--- start Data to process ---

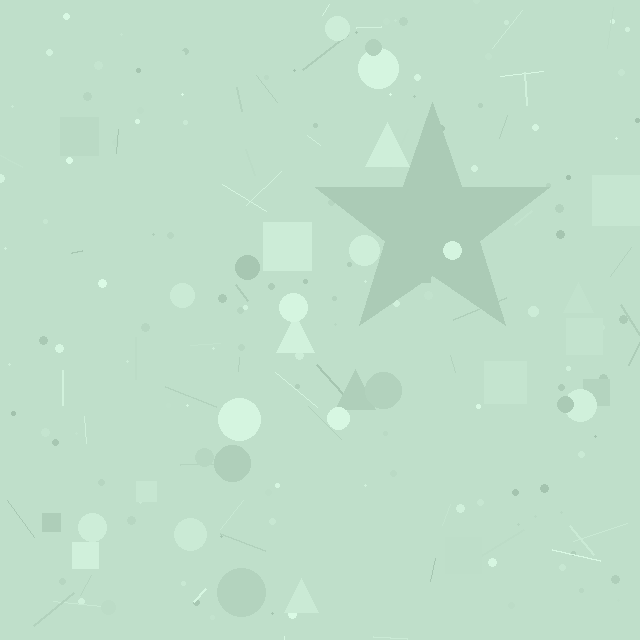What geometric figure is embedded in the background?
A star is embedded in the background.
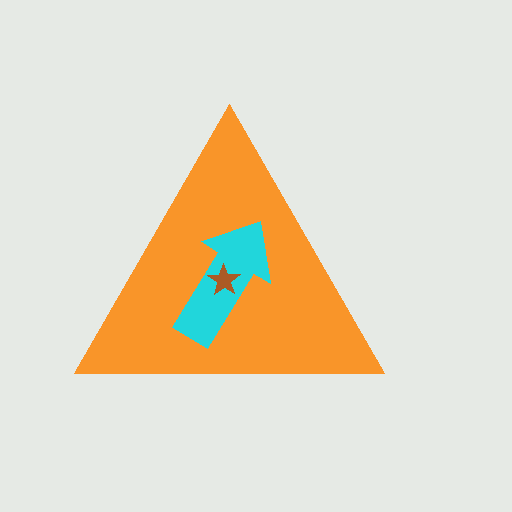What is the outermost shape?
The orange triangle.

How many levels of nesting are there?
3.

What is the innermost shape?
The brown star.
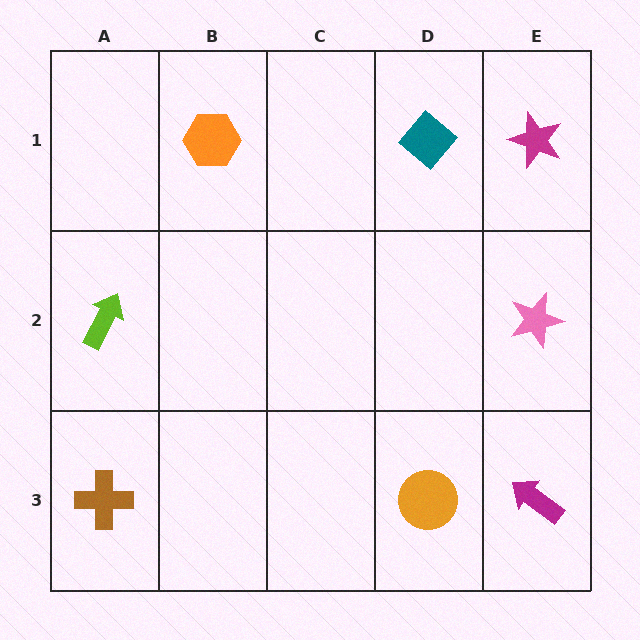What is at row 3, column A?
A brown cross.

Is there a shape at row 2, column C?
No, that cell is empty.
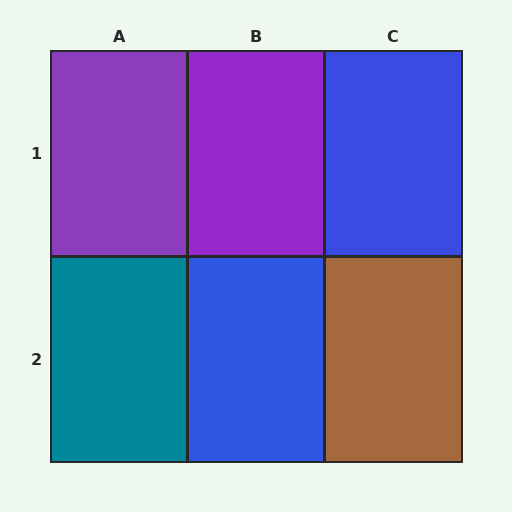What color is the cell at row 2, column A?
Teal.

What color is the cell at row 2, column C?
Brown.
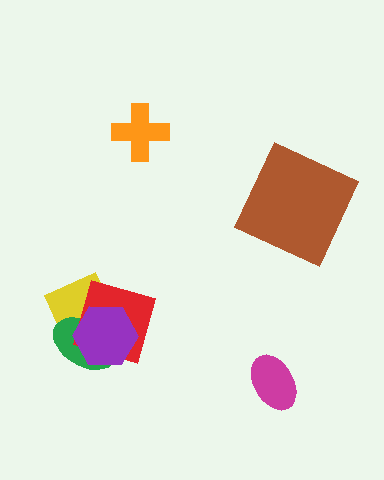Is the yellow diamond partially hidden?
Yes, it is partially covered by another shape.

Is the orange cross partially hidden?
No, no other shape covers it.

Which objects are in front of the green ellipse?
2 objects cover part of the green ellipse: the red diamond and the purple hexagon.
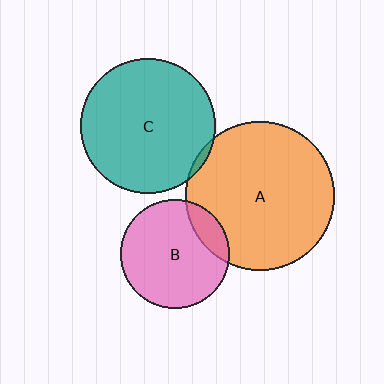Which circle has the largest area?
Circle A (orange).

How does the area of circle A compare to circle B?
Approximately 1.9 times.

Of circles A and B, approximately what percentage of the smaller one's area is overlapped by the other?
Approximately 15%.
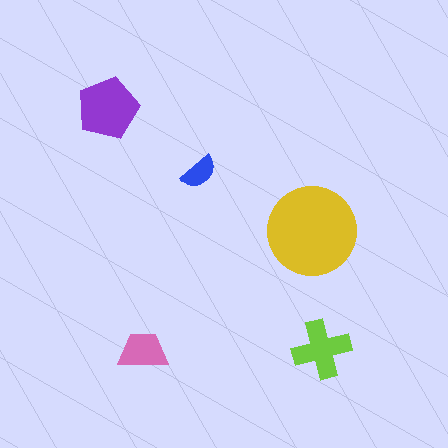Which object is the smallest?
The blue semicircle.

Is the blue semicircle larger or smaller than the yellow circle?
Smaller.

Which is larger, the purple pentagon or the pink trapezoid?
The purple pentagon.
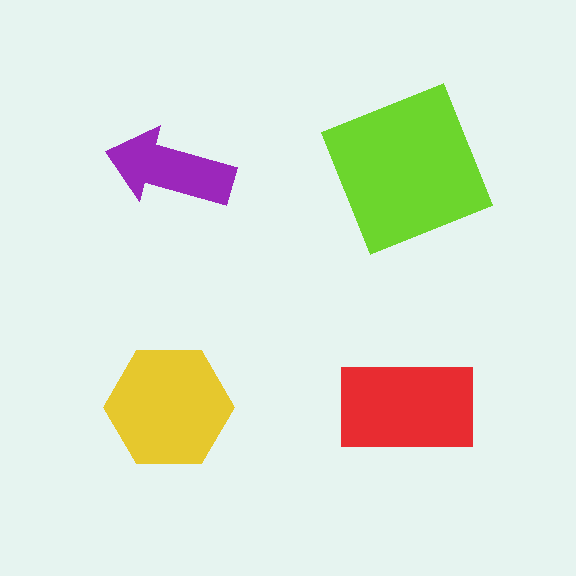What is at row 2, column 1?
A yellow hexagon.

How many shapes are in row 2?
2 shapes.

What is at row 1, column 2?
A lime square.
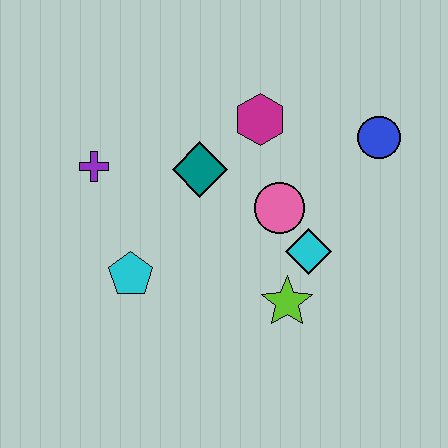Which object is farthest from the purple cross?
The blue circle is farthest from the purple cross.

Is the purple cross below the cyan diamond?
No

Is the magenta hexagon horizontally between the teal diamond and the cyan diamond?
Yes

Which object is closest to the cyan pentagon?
The purple cross is closest to the cyan pentagon.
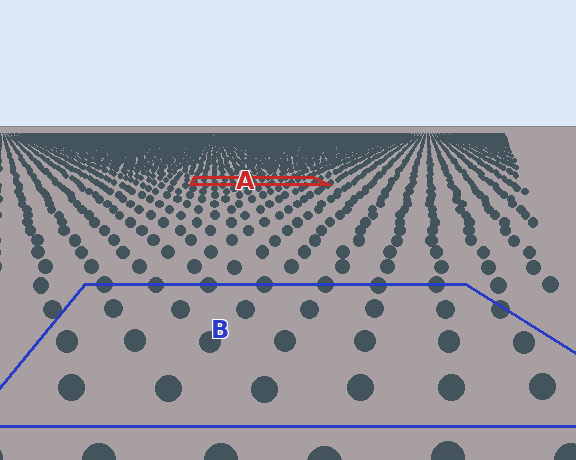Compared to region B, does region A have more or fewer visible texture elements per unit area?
Region A has more texture elements per unit area — they are packed more densely because it is farther away.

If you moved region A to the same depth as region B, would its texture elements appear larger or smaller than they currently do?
They would appear larger. At a closer depth, the same texture elements are projected at a bigger on-screen size.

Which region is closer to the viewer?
Region B is closer. The texture elements there are larger and more spread out.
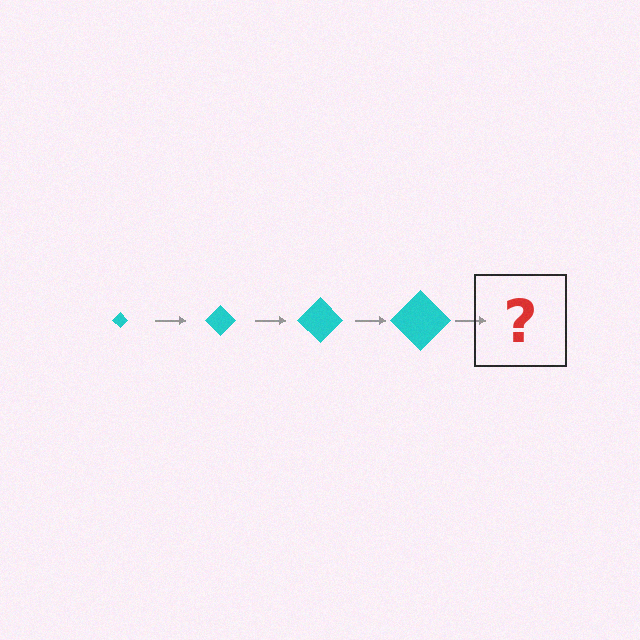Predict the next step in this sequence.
The next step is a cyan diamond, larger than the previous one.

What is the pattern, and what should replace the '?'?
The pattern is that the diamond gets progressively larger each step. The '?' should be a cyan diamond, larger than the previous one.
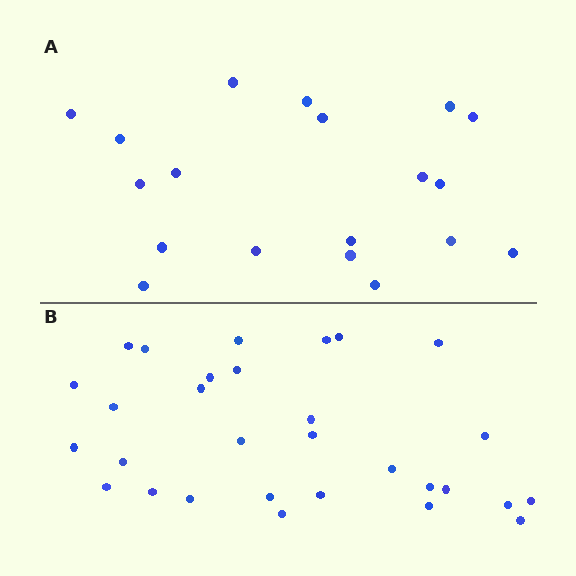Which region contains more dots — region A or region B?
Region B (the bottom region) has more dots.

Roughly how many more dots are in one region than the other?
Region B has roughly 12 or so more dots than region A.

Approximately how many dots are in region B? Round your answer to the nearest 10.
About 30 dots.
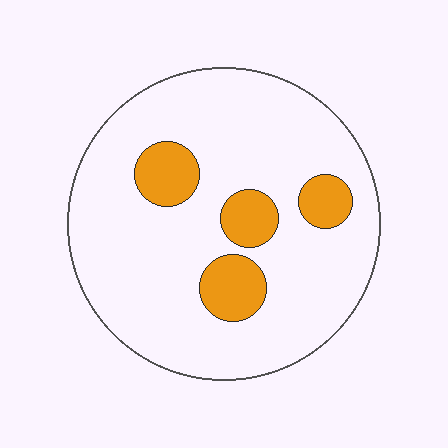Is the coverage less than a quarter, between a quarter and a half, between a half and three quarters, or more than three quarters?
Less than a quarter.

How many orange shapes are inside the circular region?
4.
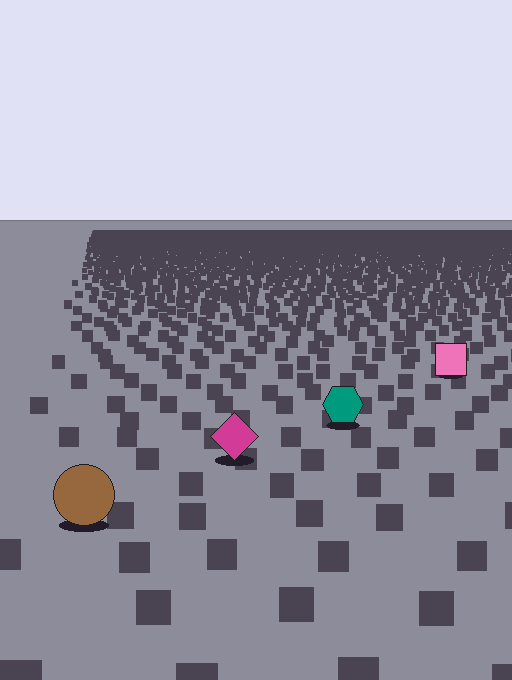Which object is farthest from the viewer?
The pink square is farthest from the viewer. It appears smaller and the ground texture around it is denser.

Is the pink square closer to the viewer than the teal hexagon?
No. The teal hexagon is closer — you can tell from the texture gradient: the ground texture is coarser near it.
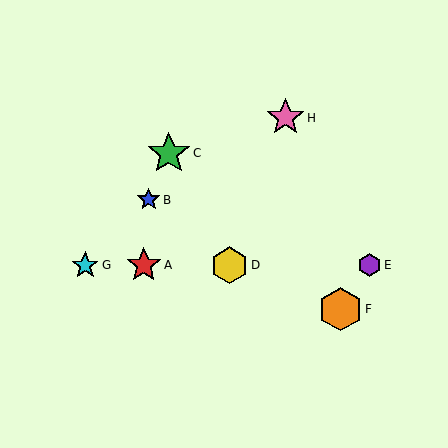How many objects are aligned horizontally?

--- end Data to process ---

Drop the images and repeat the data exactly.

◆ Result for this task:
What geometric figure is embedded in the background?
A star is embedded in the background.
What is the outermost shape?
The orange triangle.

How many levels of nesting are there?
3.

What is the innermost shape?
The brown star.
What is at row 3, column A?
A brown cross.

Is there a shape at row 2, column C?
No, that cell is empty.
What color is the cell at row 2, column A?
Teal.

What color is the cell at row 2, column C?
Brown.
Is the yellow diamond partially hidden?
Yes, it is partially covered by another shape.

Is the orange cross partially hidden?
No, no other shape covers it.

Which objects are in front of the green ellipse?
2 objects cover part of the green ellipse: the red diamond and the purple hexagon.
Which circle has the largest area?
Circle A (orange).

How does the area of circle A compare to circle B?
Approximately 1.9 times.

Of circles A and B, approximately what percentage of the smaller one's area is overlapped by the other?
Approximately 15%.
Which object is the smallest?
The blue semicircle.

Is the blue semicircle larger or smaller than the yellow circle?
Smaller.

Which is larger, the purple pentagon or the pink trapezoid?
The purple pentagon.
What is at row 2, column 1?
A yellow hexagon.

How many shapes are in row 2?
2 shapes.

What is at row 1, column 2?
A lime square.
Which object is farthest from the purple cross?
The blue circle is farthest from the purple cross.

Is the purple cross below the cyan diamond?
No

Is the magenta hexagon horizontally between the teal diamond and the cyan diamond?
Yes

Which object is closest to the cyan pentagon?
The purple cross is closest to the cyan pentagon.
Compared to region B, does region A have more or fewer visible texture elements per unit area?
Region A has more texture elements per unit area — they are packed more densely because it is farther away.

If you moved region A to the same depth as region B, would its texture elements appear larger or smaller than they currently do?
They would appear larger. At a closer depth, the same texture elements are projected at a bigger on-screen size.

Which region is closer to the viewer?
Region B is closer. The texture elements there are larger and more spread out.
Predict the next step in this sequence.
The next step is a cyan diamond, larger than the previous one.

What is the pattern, and what should replace the '?'?
The pattern is that the diamond gets progressively larger each step. The '?' should be a cyan diamond, larger than the previous one.
Which region contains more dots — region A or region B?
Region B (the bottom region) has more dots.

Roughly how many more dots are in one region than the other?
Region B has roughly 12 or so more dots than region A.

Approximately how many dots are in region B? Round your answer to the nearest 10.
About 30 dots.
Is the coverage less than a quarter, between a quarter and a half, between a half and three quarters, or more than three quarters?
Less than a quarter.

How many orange shapes are inside the circular region?
4.
Which object is farthest from the viewer?
The pink square is farthest from the viewer. It appears smaller and the ground texture around it is denser.

Is the pink square closer to the viewer than the teal hexagon?
No. The teal hexagon is closer — you can tell from the texture gradient: the ground texture is coarser near it.
How many objects are aligned horizontally?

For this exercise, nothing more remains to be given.